(Simple shape dataset records)

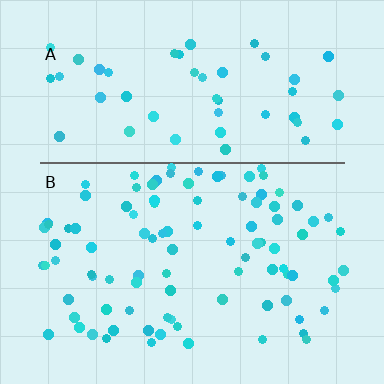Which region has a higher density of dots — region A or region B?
B (the bottom).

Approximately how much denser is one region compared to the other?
Approximately 1.8× — region B over region A.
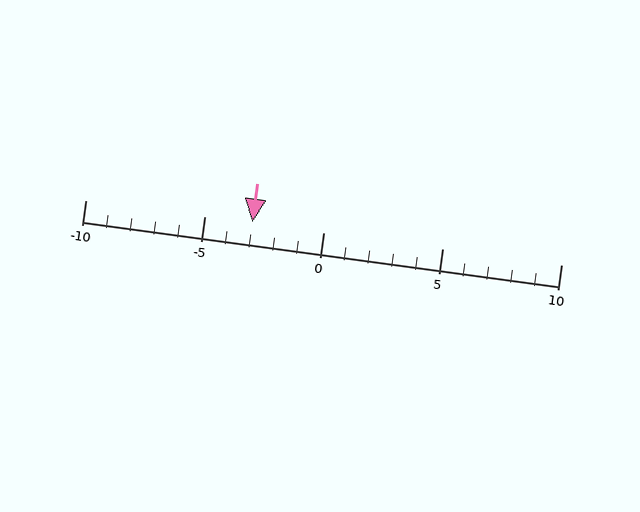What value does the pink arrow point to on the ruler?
The pink arrow points to approximately -3.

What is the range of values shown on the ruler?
The ruler shows values from -10 to 10.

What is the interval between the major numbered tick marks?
The major tick marks are spaced 5 units apart.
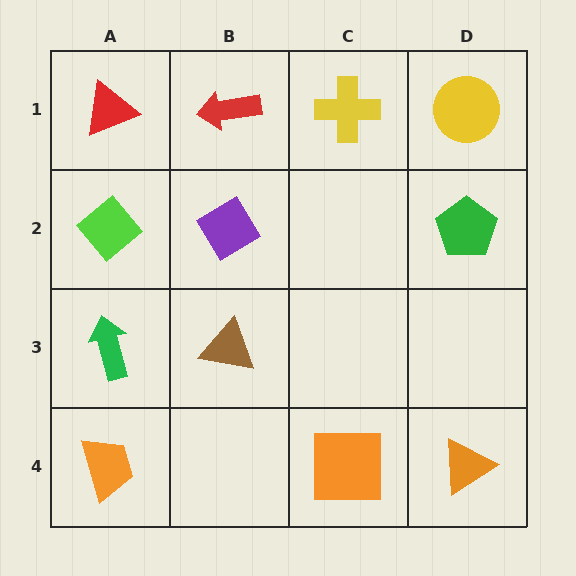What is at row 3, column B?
A brown triangle.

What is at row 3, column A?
A green arrow.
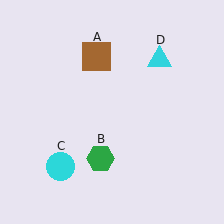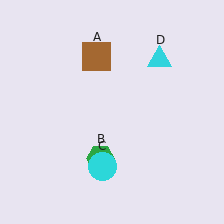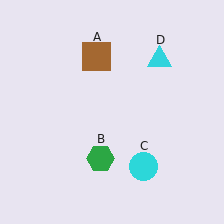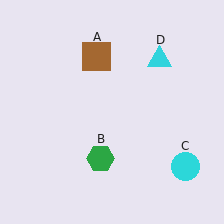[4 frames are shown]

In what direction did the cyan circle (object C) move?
The cyan circle (object C) moved right.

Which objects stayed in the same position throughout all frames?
Brown square (object A) and green hexagon (object B) and cyan triangle (object D) remained stationary.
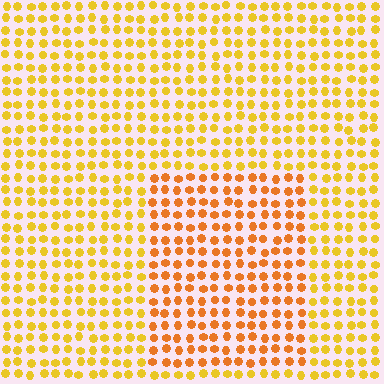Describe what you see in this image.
The image is filled with small yellow elements in a uniform arrangement. A rectangle-shaped region is visible where the elements are tinted to a slightly different hue, forming a subtle color boundary.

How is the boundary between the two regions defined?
The boundary is defined purely by a slight shift in hue (about 24 degrees). Spacing, size, and orientation are identical on both sides.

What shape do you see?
I see a rectangle.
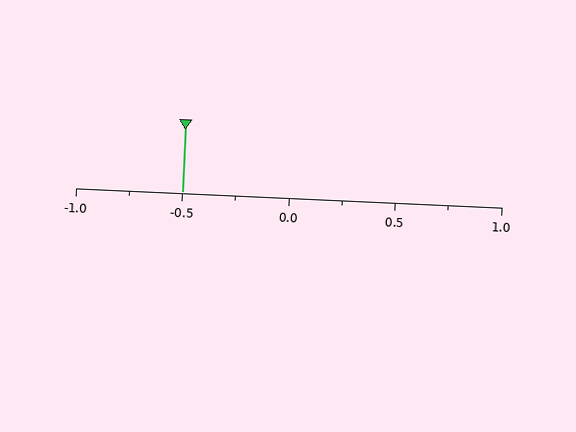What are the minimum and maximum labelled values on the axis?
The axis runs from -1.0 to 1.0.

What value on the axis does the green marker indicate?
The marker indicates approximately -0.5.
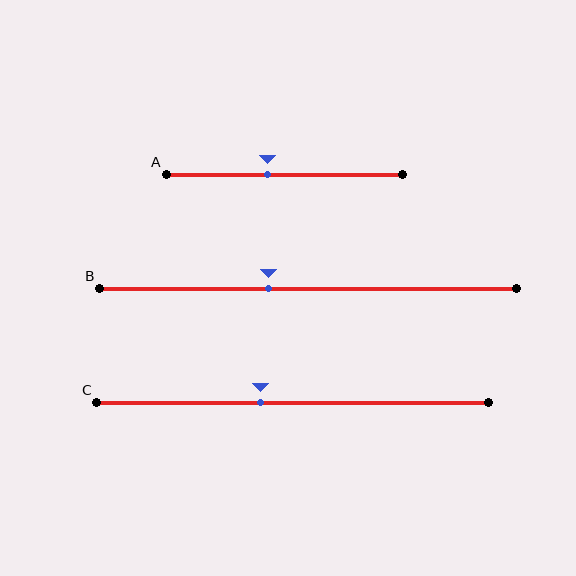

**CHALLENGE**:
Pictures are not part of the copy; reproduce exactly and only the lines from the line containing "[4 frames are shown]" through the end of the listing.

**EXPECTED OUTPUT**:
[4 frames are shown]

In what direction did the cyan circle (object C) move?
The cyan circle (object C) moved right.

Which objects stayed in the same position throughout all frames?
Brown square (object A) and green hexagon (object B) and cyan triangle (object D) remained stationary.
Describe what you see in this image.
The image is filled with small yellow elements in a uniform arrangement. A rectangle-shaped region is visible where the elements are tinted to a slightly different hue, forming a subtle color boundary.

How is the boundary between the two regions defined?
The boundary is defined purely by a slight shift in hue (about 24 degrees). Spacing, size, and orientation are identical on both sides.

What shape do you see?
I see a rectangle.
What are the minimum and maximum labelled values on the axis?
The axis runs from -1.0 to 1.0.

What value on the axis does the green marker indicate?
The marker indicates approximately -0.5.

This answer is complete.